Directions
Can you extract every line of the listing below and reproduce each one character for character, with nothing changed?

-------- Dataset content

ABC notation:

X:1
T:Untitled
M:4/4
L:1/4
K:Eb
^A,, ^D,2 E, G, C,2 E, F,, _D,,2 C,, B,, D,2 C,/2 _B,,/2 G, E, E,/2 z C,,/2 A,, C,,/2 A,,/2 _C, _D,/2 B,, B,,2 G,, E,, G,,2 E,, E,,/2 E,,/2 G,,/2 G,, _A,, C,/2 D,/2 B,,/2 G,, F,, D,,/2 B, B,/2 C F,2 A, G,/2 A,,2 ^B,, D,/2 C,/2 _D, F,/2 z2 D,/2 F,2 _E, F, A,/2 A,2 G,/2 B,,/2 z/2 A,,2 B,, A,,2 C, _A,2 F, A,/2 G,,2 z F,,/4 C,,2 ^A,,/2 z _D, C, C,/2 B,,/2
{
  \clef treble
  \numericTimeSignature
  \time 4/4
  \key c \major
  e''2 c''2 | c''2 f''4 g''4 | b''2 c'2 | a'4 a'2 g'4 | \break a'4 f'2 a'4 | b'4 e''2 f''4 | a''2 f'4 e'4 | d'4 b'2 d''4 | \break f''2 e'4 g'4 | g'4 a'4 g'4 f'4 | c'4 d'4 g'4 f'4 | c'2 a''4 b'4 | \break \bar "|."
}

----------------

Solution for this problem
ABC notation:

X:1
T:Untitled
M:4/4
L:1/4
K:Eb
^A,, ^D,2 E, G, C,2 E, F,, _D,,2 C,, B,, D,2 C,/2 _B,,/2 G, E, E,/2 z C,,/2 A,, C,,/2 A,,/2 _C, _D,/2 B,, B,,2 G,, E,, G,,2 E,, E,,/2 E,,/2 G,,/2 G,, _A,, C,/2 D,/2 B,,/2 G,, F,, D,,/2 B, B,/2 C F,2 A, G,/2 A,,2 ^B,, D,/2 C,/2 _D, F,/2 z2 D,/2 F,2 _E, F, A,/2 A,2 G,/2 B,,/2 z/2 A,,2 B,, A,,2 C, _A,2 F, A,/2 G,,2 z F,,/4 C,,2 ^A,,/2 z _D, C, C,/2 B,,/2
{
  \clef treble
  \numericTimeSignature
  \time 4/4
  \key c \major
  e''2 c''2 | c''2 f''4 g''4 | b''2 c'2 | a'4 a'2 g'4 | \break a'4 f'2 a'4 | b'4 e''2 f''4 | a''2 f'4 e'4 | d'4 b'2 d''4 | \break f''2 e'4 g'4 | g'4 a'4 g'4 f'4 | c'4 d'4 g'4 f'4 | c'2 a''4 b'4 | \break \bar "|."
}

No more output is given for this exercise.